[Generated shape exercises]
►
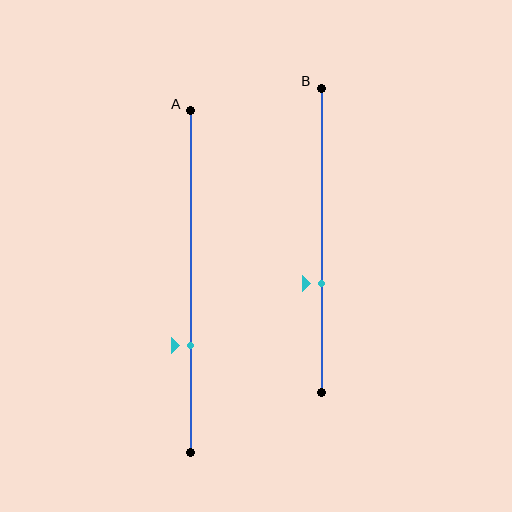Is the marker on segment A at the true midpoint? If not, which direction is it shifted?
No, the marker on segment A is shifted downward by about 19% of the segment length.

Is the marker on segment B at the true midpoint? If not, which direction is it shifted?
No, the marker on segment B is shifted downward by about 14% of the segment length.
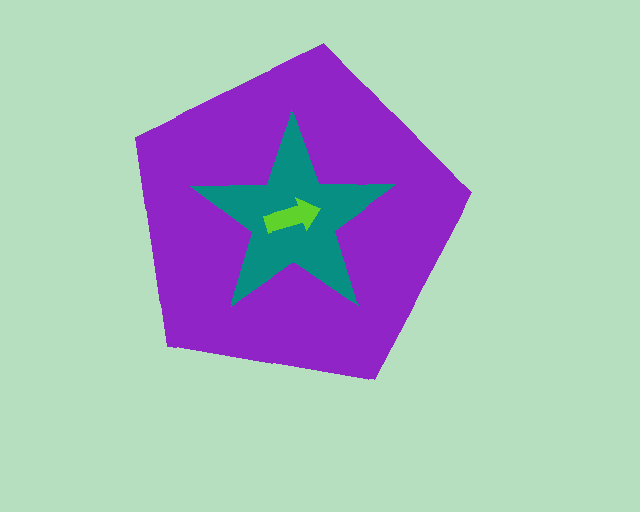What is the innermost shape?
The lime arrow.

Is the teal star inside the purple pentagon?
Yes.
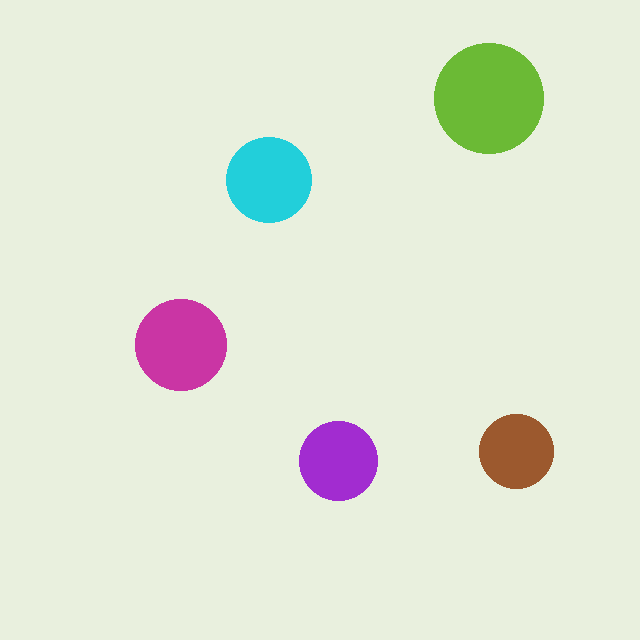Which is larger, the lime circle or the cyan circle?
The lime one.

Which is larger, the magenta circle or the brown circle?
The magenta one.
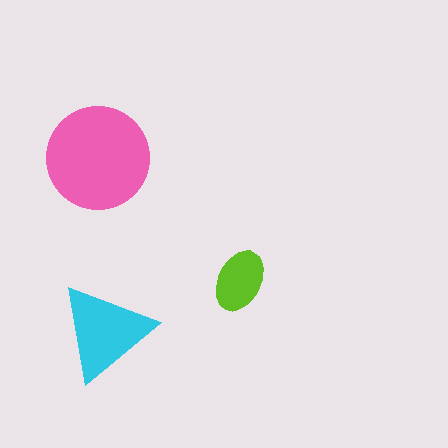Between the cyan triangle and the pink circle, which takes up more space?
The pink circle.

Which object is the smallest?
The lime ellipse.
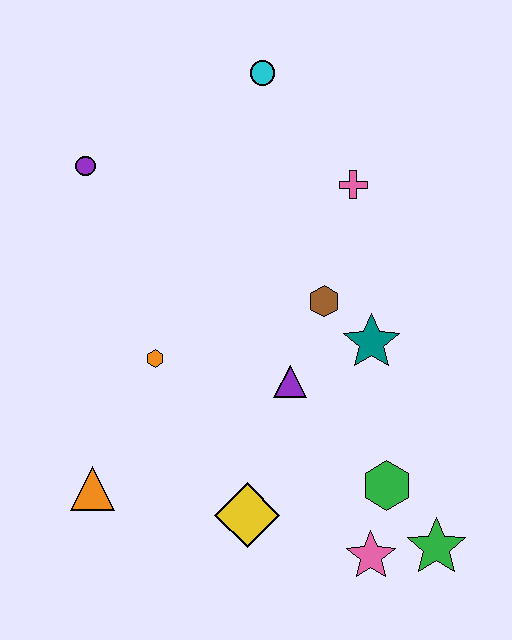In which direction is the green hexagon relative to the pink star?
The green hexagon is above the pink star.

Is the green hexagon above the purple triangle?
No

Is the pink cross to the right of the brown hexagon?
Yes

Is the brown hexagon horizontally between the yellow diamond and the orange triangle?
No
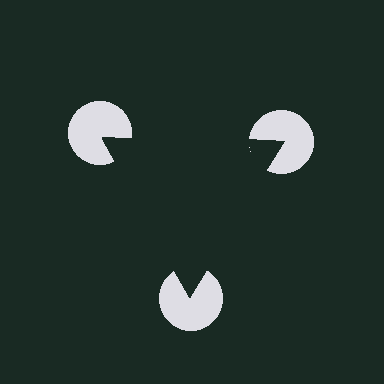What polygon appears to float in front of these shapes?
An illusory triangle — its edges are inferred from the aligned wedge cuts in the pac-man discs, not physically drawn.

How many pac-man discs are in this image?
There are 3 — one at each vertex of the illusory triangle.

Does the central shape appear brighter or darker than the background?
It typically appears slightly darker than the background, even though no actual brightness change is drawn.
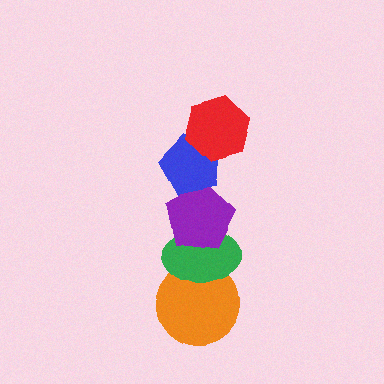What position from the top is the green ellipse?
The green ellipse is 4th from the top.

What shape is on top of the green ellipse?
The purple pentagon is on top of the green ellipse.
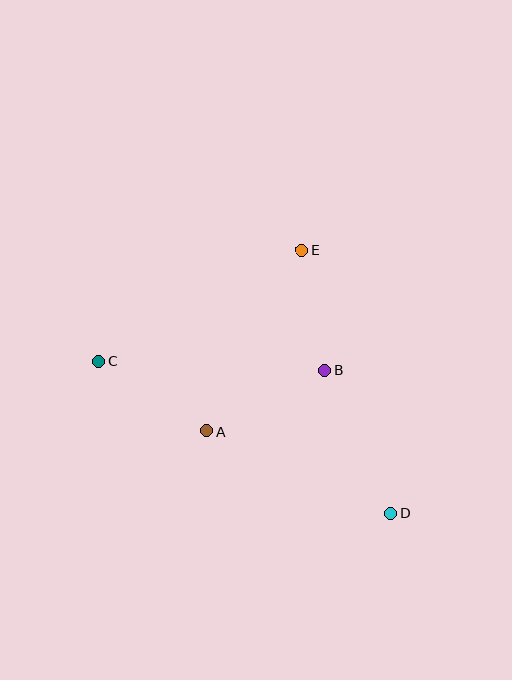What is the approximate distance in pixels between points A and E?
The distance between A and E is approximately 205 pixels.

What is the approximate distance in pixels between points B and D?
The distance between B and D is approximately 158 pixels.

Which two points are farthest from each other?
Points C and D are farthest from each other.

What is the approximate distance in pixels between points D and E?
The distance between D and E is approximately 278 pixels.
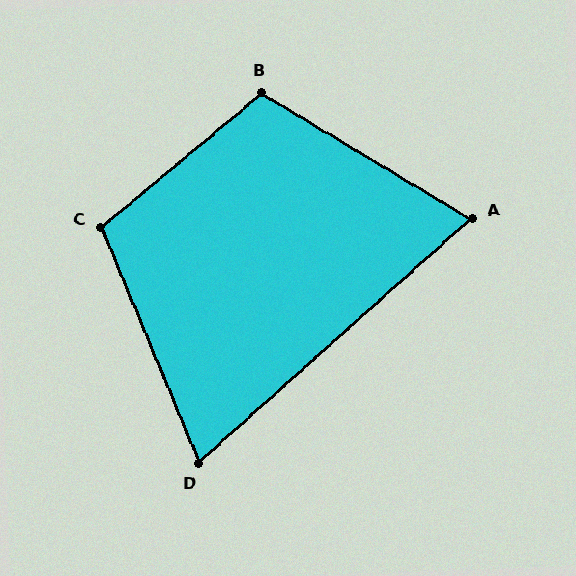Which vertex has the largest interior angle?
B, at approximately 109 degrees.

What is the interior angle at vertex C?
Approximately 107 degrees (obtuse).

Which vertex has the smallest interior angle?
D, at approximately 71 degrees.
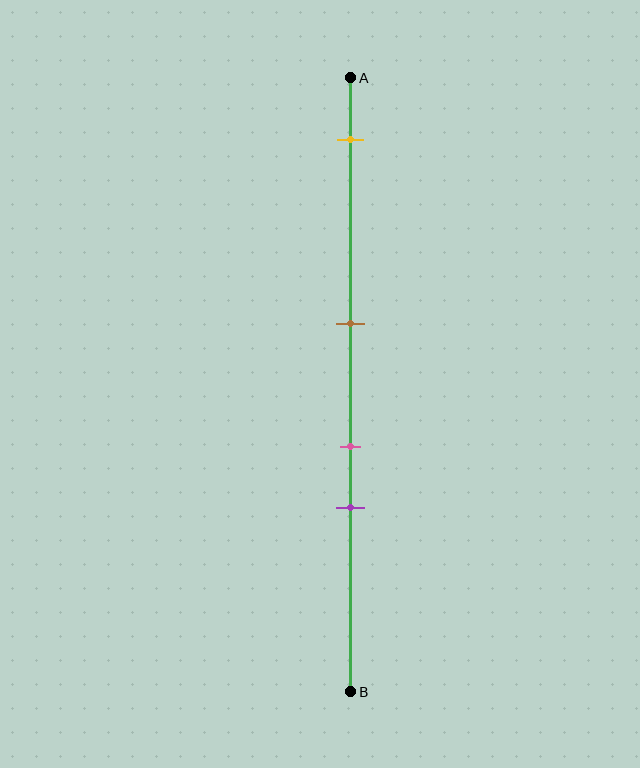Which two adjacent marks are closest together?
The pink and purple marks are the closest adjacent pair.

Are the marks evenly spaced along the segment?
No, the marks are not evenly spaced.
◄
• Work instructions
Transcribe every line in the entries above, taking out only the images.

• Full solution
Is the marker on segment A at the true midpoint? If not, which direction is it shifted?
No, the marker on segment A is shifted downward by about 19% of the segment length.

Is the marker on segment B at the true midpoint? If not, which direction is it shifted?
No, the marker on segment B is shifted downward by about 14% of the segment length.
What is the innermost shape?
The lime arrow.

Is the teal star inside the purple pentagon?
Yes.
Which is larger, the lime circle or the cyan circle?
The lime one.

Which is larger, the magenta circle or the brown circle?
The magenta one.
Between the cyan triangle and the pink circle, which takes up more space?
The pink circle.

Which object is the smallest?
The lime ellipse.
In which direction is the green hexagon relative to the pink star?
The green hexagon is above the pink star.

Is the green hexagon above the purple triangle?
No

Is the pink cross to the right of the brown hexagon?
Yes

Is the brown hexagon horizontally between the yellow diamond and the orange triangle?
No
What polygon appears to float in front of these shapes?
An illusory triangle — its edges are inferred from the aligned wedge cuts in the pac-man discs, not physically drawn.

How many pac-man discs are in this image?
There are 3 — one at each vertex of the illusory triangle.

Does the central shape appear brighter or darker than the background?
It typically appears slightly darker than the background, even though no actual brightness change is drawn.
What position from the top is the green ellipse?
The green ellipse is 4th from the top.

What shape is on top of the green ellipse?
The purple pentagon is on top of the green ellipse.
What is the approximate distance in pixels between points A and E?
The distance between A and E is approximately 205 pixels.

What is the approximate distance in pixels between points B and D?
The distance between B and D is approximately 158 pixels.

Which two points are farthest from each other?
Points C and D are farthest from each other.

What is the approximate distance in pixels between points D and E?
The distance between D and E is approximately 278 pixels.
Which vertex has the largest interior angle?
B, at approximately 109 degrees.

What is the interior angle at vertex C?
Approximately 107 degrees (obtuse).

Which vertex has the smallest interior angle?
D, at approximately 71 degrees.
Which two adjacent marks are closest together?
The pink and purple marks are the closest adjacent pair.

Are the marks evenly spaced along the segment?
No, the marks are not evenly spaced.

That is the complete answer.